# [Exercise description]
Transcribe the lines below exactly, beginning with the line that holds "What is the missing element in this pattern?" and ending with the final line, both included. Pictures are to be left out.

--*--

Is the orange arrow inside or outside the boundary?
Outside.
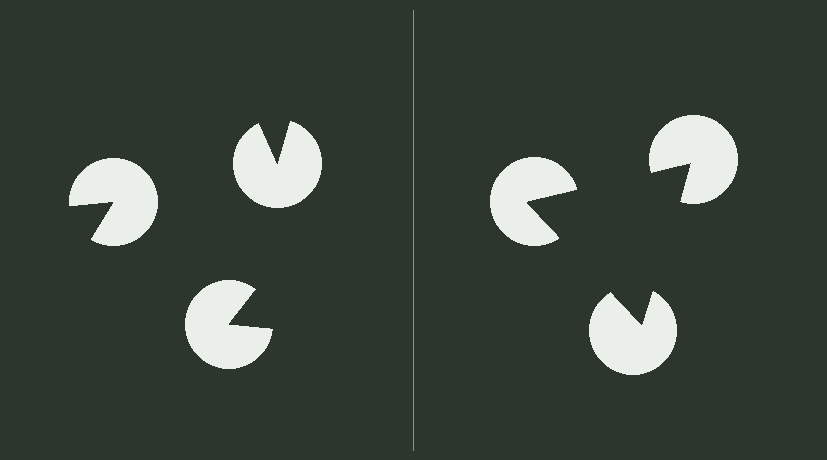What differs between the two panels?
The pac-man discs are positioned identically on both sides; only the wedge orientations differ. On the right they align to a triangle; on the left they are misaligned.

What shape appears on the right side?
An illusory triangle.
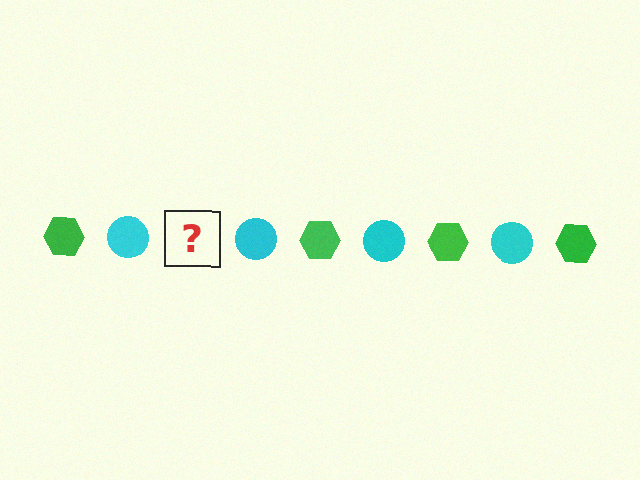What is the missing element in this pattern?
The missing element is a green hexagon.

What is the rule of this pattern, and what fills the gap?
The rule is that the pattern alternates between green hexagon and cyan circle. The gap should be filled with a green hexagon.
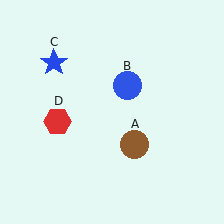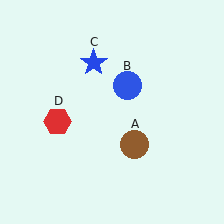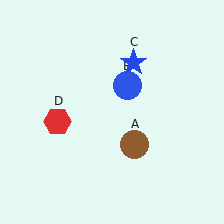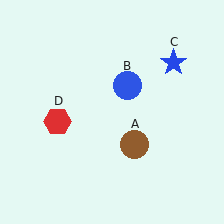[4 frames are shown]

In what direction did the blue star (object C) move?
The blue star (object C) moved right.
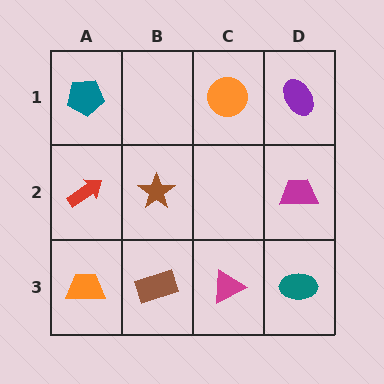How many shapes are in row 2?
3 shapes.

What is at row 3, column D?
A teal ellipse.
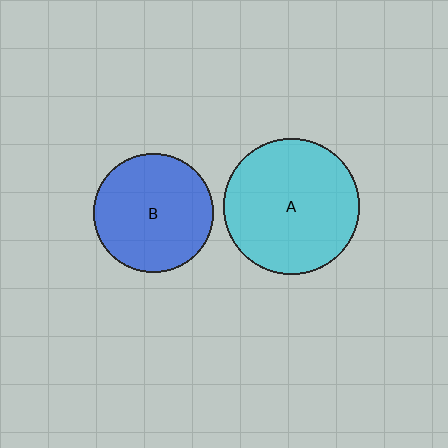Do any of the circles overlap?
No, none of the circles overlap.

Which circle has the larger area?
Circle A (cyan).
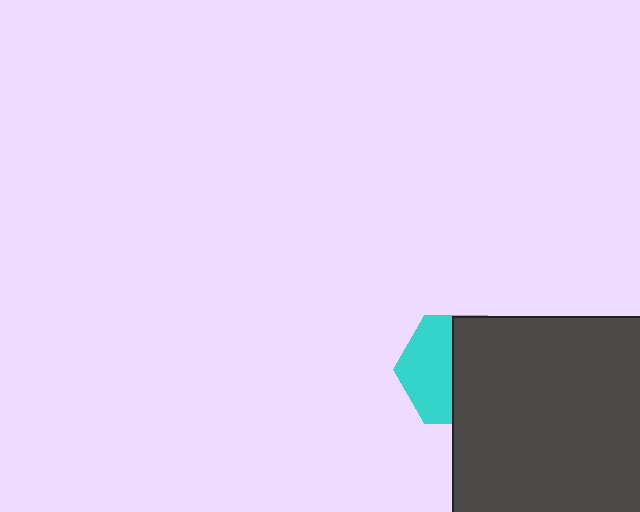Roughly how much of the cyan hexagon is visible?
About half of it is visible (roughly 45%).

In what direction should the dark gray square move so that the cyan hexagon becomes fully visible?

--*--

# [The solution]
What is the missing element in this pattern?
The missing element is a green hexagon.

What is the rule of this pattern, and what fills the gap?
The rule is that the pattern alternates between green hexagon and cyan circle. The gap should be filled with a green hexagon.
[4 frames are shown]

In what direction did the blue star (object C) move?
The blue star (object C) moved right.
How many shapes are in row 2?
3 shapes.

What is at row 3, column D?
A teal ellipse.
Do any of the circles overlap?
No, none of the circles overlap.

Which circle has the larger area?
Circle A (cyan).
Roughly how much of the cyan hexagon is visible?
About half of it is visible (roughly 45%).

In what direction should the dark gray square move so that the cyan hexagon becomes fully visible?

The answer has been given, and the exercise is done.